[Visual geometry question entries]
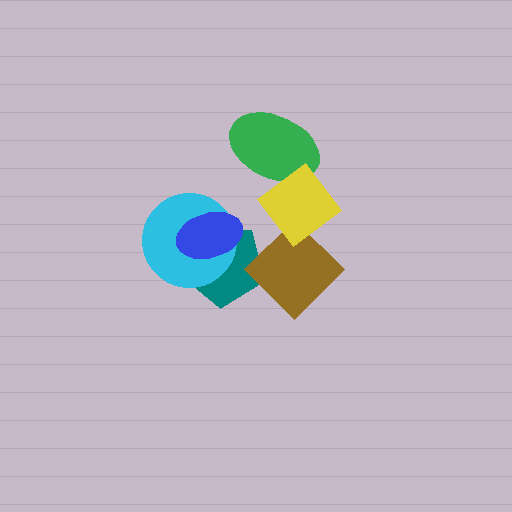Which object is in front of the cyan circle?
The blue ellipse is in front of the cyan circle.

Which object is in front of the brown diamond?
The yellow diamond is in front of the brown diamond.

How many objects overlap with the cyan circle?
2 objects overlap with the cyan circle.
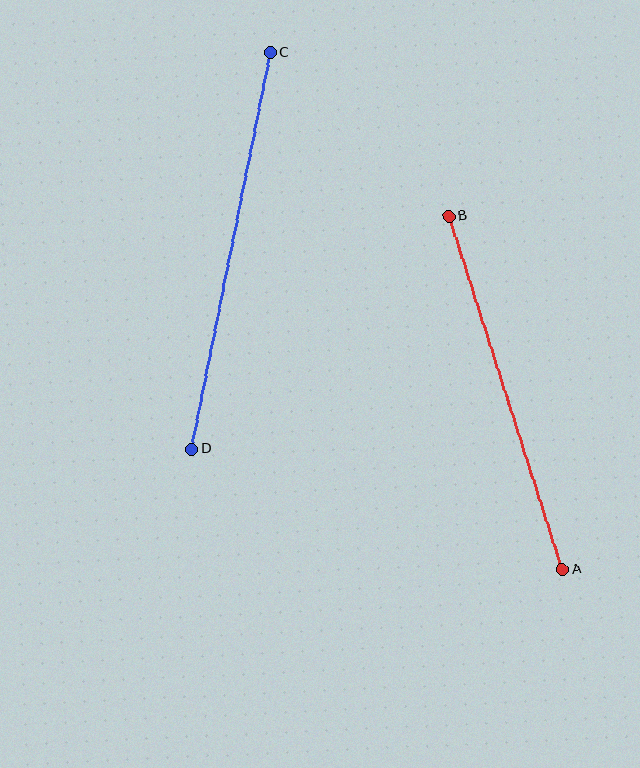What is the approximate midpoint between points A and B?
The midpoint is at approximately (506, 393) pixels.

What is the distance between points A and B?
The distance is approximately 371 pixels.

PROBLEM DESCRIPTION: Copy each line in full and exactly, omitting any picture.

RESULT OF THIS TASK:
Which object is in front of the cyan circle?
The blue ellipse is in front of the cyan circle.

Which object is in front of the brown diamond?
The yellow diamond is in front of the brown diamond.

How many objects overlap with the cyan circle?
2 objects overlap with the cyan circle.
What is the approximate midpoint between points A and B?
The midpoint is at approximately (506, 393) pixels.

What is the distance between points A and B?
The distance is approximately 371 pixels.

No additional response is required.